* [WRITTEN EXERCISE]:
Return only the stretch of the material below that begins with the line containing "What value does" and ends with the line containing "What is the range", exactly; both of those lines belong to it.

Records excerpted from a collection

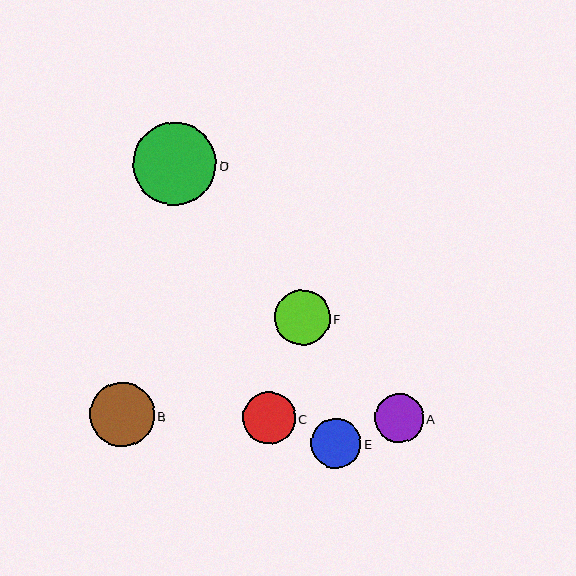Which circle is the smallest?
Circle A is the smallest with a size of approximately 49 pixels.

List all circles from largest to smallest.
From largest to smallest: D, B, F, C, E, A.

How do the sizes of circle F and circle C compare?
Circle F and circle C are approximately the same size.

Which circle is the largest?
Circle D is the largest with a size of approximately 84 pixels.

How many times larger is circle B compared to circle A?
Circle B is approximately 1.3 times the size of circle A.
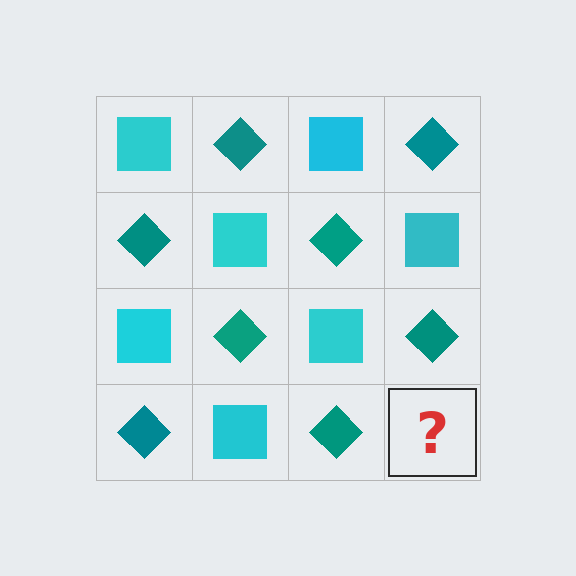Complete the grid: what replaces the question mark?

...

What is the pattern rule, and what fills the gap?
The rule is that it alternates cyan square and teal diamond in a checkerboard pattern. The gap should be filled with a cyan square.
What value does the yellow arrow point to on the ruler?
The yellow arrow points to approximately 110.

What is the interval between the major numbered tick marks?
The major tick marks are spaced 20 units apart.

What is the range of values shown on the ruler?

* [SOLUTION TO THE PROBLEM]:
What value does the yellow arrow point to on the ruler?
The yellow arrow points to approximately 110.

What is the interval between the major numbered tick marks?
The major tick marks are spaced 20 units apart.

What is the range of values shown on the ruler?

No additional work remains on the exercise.